*** STORED RECORDS
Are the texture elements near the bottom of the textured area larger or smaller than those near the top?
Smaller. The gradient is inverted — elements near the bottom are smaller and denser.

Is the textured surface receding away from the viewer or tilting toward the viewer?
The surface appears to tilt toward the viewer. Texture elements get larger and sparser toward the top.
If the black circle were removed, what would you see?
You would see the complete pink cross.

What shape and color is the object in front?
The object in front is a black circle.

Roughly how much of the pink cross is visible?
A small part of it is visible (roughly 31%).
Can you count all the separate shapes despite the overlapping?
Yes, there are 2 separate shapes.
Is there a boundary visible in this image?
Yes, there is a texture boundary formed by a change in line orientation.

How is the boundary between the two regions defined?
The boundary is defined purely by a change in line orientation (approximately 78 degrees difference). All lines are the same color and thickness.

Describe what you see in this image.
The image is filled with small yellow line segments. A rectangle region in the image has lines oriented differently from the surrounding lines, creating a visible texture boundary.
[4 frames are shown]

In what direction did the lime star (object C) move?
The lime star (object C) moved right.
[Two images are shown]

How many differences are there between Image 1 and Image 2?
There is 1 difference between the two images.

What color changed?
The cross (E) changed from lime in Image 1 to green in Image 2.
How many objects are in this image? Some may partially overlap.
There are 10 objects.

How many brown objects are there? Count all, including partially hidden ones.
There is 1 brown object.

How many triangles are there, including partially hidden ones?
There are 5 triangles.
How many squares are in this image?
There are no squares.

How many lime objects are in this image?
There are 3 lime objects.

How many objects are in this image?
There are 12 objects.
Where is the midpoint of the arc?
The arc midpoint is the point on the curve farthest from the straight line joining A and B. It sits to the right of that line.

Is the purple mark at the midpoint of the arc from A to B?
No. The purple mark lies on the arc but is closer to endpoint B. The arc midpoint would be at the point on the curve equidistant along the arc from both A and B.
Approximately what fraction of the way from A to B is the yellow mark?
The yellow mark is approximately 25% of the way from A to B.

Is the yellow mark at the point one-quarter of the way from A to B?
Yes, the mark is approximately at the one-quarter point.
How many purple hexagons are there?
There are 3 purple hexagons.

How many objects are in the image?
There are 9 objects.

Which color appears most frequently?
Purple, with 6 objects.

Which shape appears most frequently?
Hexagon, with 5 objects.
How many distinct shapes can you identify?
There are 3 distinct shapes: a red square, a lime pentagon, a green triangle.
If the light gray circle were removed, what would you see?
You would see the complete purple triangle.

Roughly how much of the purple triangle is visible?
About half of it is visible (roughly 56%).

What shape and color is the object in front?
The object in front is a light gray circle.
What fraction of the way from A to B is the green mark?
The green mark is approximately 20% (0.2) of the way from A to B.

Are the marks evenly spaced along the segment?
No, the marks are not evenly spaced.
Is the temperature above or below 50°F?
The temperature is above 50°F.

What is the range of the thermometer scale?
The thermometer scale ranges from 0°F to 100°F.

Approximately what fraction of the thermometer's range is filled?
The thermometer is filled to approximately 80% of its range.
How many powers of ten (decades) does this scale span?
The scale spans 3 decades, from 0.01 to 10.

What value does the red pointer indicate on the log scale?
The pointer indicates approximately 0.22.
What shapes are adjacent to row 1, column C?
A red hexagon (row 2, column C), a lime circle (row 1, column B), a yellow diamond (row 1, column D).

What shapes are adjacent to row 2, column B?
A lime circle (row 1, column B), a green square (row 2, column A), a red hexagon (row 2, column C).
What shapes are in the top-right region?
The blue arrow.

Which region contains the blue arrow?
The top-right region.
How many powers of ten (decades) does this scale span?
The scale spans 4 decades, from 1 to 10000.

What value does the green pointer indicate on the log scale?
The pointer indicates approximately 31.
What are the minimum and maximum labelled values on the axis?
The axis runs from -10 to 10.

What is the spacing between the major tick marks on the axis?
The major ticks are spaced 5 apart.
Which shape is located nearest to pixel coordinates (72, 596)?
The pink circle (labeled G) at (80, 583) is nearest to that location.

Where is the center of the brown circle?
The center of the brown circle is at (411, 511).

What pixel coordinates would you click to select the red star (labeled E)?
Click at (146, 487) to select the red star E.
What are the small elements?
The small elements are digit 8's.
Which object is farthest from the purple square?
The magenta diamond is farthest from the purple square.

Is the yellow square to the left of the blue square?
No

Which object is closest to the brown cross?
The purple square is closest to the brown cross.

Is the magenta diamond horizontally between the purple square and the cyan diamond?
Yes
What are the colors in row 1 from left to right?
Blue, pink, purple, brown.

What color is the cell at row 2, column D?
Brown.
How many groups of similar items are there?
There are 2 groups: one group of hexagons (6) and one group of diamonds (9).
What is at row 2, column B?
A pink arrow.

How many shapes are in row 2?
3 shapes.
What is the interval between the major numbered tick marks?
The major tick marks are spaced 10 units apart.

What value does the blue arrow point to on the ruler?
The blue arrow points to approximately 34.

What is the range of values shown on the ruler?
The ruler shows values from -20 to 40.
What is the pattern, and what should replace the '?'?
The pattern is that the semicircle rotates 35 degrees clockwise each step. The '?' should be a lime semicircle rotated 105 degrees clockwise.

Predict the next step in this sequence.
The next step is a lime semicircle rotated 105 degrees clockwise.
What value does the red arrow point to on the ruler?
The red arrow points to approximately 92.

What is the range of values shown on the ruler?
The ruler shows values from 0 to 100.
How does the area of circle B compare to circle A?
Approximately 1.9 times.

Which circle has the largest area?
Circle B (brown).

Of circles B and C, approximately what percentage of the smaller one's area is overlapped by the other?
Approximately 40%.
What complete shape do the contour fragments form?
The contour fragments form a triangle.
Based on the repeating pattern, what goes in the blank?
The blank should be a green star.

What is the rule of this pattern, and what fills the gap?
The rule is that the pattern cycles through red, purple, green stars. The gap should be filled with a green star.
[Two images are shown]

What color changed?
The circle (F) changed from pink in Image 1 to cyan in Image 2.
******
▶ [WRITTEN REQUEST] Could you transcribe the records in full, exactly?

▶ [SOLUTION TO THIS EXERCISE]
Are the texture elements near the bottom of the textured area larger or smaller than those near the top?
Smaller. The gradient is inverted — elements near the bottom are smaller and denser.

Is the textured surface receding away from the viewer or tilting toward the viewer?
The surface appears to tilt toward the viewer. Texture elements get larger and sparser toward the top.
If the black circle were removed, what would you see?
You would see the complete pink cross.

What shape and color is the object in front?
The object in front is a black circle.

Roughly how much of the pink cross is visible?
A small part of it is visible (roughly 31%).
Can you count all the separate shapes despite the overlapping?
Yes, there are 2 separate shapes.
Is there a boundary visible in this image?
Yes, there is a texture boundary formed by a change in line orientation.

How is the boundary between the two regions defined?
The boundary is defined purely by a change in line orientation (approximately 78 degrees difference). All lines are the same color and thickness.

Describe what you see in this image.
The image is filled with small yellow line segments. A rectangle region in the image has lines oriented differently from the surrounding lines, creating a visible texture boundary.
[4 frames are shown]

In what direction did the lime star (object C) move?
The lime star (object C) moved right.
[Two images are shown]

How many differences are there between Image 1 and Image 2?
There is 1 difference between the two images.

What color changed?
The cross (E) changed from lime in Image 1 to green in Image 2.
How many objects are in this image? Some may partially overlap.
There are 10 objects.

How many brown objects are there? Count all, including partially hidden ones.
There is 1 brown object.

How many triangles are there, including partially hidden ones?
There are 5 triangles.
How many squares are in this image?
There are no squares.

How many lime objects are in this image?
There are 3 lime objects.

How many objects are in this image?
There are 12 objects.
Where is the midpoint of the arc?
The arc midpoint is the point on the curve farthest from the straight line joining A and B. It sits to the right of that line.

Is the purple mark at the midpoint of the arc from A to B?
No. The purple mark lies on the arc but is closer to endpoint B. The arc midpoint would be at the point on the curve equidistant along the arc from both A and B.
Approximately what fraction of the way from A to B is the yellow mark?
The yellow mark is approximately 25% of the way from A to B.

Is the yellow mark at the point one-quarter of the way from A to B?
Yes, the mark is approximately at the one-quarter point.
How many purple hexagons are there?
There are 3 purple hexagons.

How many objects are in the image?
There are 9 objects.

Which color appears most frequently?
Purple, with 6 objects.

Which shape appears most frequently?
Hexagon, with 5 objects.
How many distinct shapes can you identify?
There are 3 distinct shapes: a red square, a lime pentagon, a green triangle.
If the light gray circle were removed, what would you see?
You would see the complete purple triangle.

Roughly how much of the purple triangle is visible?
About half of it is visible (roughly 56%).

What shape and color is the object in front?
The object in front is a light gray circle.
What fraction of the way from A to B is the green mark?
The green mark is approximately 20% (0.2) of the way from A to B.

Are the marks evenly spaced along the segment?
No, the marks are not evenly spaced.
Is the temperature above or below 50°F?
The temperature is above 50°F.

What is the range of the thermometer scale?
The thermometer scale ranges from 0°F to 100°F.

Approximately what fraction of the thermometer's range is filled?
The thermometer is filled to approximately 80% of its range.
How many powers of ten (decades) does this scale span?
The scale spans 3 decades, from 0.01 to 10.

What value does the red pointer indicate on the log scale?
The pointer indicates approximately 0.22.
What shapes are adjacent to row 1, column C?
A red hexagon (row 2, column C), a lime circle (row 1, column B), a yellow diamond (row 1, column D).

What shapes are adjacent to row 2, column B?
A lime circle (row 1, column B), a green square (row 2, column A), a red hexagon (row 2, column C).
What shapes are in the top-right region?
The blue arrow.

Which region contains the blue arrow?
The top-right region.
How many powers of ten (decades) does this scale span?
The scale spans 4 decades, from 1 to 10000.

What value does the green pointer indicate on the log scale?
The pointer indicates approximately 31.
What are the minimum and maximum labelled values on the axis?
The axis runs from -10 to 10.

What is the spacing between the major tick marks on the axis?
The major ticks are spaced 5 apart.
Which shape is located nearest to pixel coordinates (72, 596)?
The pink circle (labeled G) at (80, 583) is nearest to that location.

Where is the center of the brown circle?
The center of the brown circle is at (411, 511).

What pixel coordinates would you click to select the red star (labeled E)?
Click at (146, 487) to select the red star E.
What are the small elements?
The small elements are digit 8's.
Which object is farthest from the purple square?
The magenta diamond is farthest from the purple square.

Is the yellow square to the left of the blue square?
No

Which object is closest to the brown cross?
The purple square is closest to the brown cross.

Is the magenta diamond horizontally between the purple square and the cyan diamond?
Yes
What are the colors in row 1 from left to right?
Blue, pink, purple, brown.

What color is the cell at row 2, column D?
Brown.
How many groups of similar items are there?
There are 2 groups: one group of hexagons (6) and one group of diamonds (9).
What is at row 2, column B?
A pink arrow.

How many shapes are in row 2?
3 shapes.
What is the interval between the major numbered tick marks?
The major tick marks are spaced 10 units apart.

What value does the blue arrow point to on the ruler?
The blue arrow points to approximately 34.

What is the range of values shown on the ruler?
The ruler shows values from -20 to 40.
What is the pattern, and what should replace the '?'?
The pattern is that the semicircle rotates 35 degrees clockwise each step. The '?' should be a lime semicircle rotated 105 degrees clockwise.

Predict the next step in this sequence.
The next step is a lime semicircle rotated 105 degrees clockwise.
What value does the red arrow point to on the ruler?
The red arrow points to approximately 92.

What is the range of values shown on the ruler?
The ruler shows values from 0 to 100.
How does the area of circle B compare to circle A?
Approximately 1.9 times.

Which circle has the largest area?
Circle B (brown).

Of circles B and C, approximately what percentage of the smaller one's area is overlapped by the other?
Approximately 40%.
What complete shape do the contour fragments form?
The contour fragments form a triangle.
Based on the repeating pattern, what goes in the blank?
The blank should be a green star.

What is the rule of this pattern, and what fills the gap?
The rule is that the pattern cycles through red, purple, green stars. The gap should be filled with a green star.
[Two images are shown]

What color changed?
The circle (F) changed from pink in Image 1 to cyan in Image 2.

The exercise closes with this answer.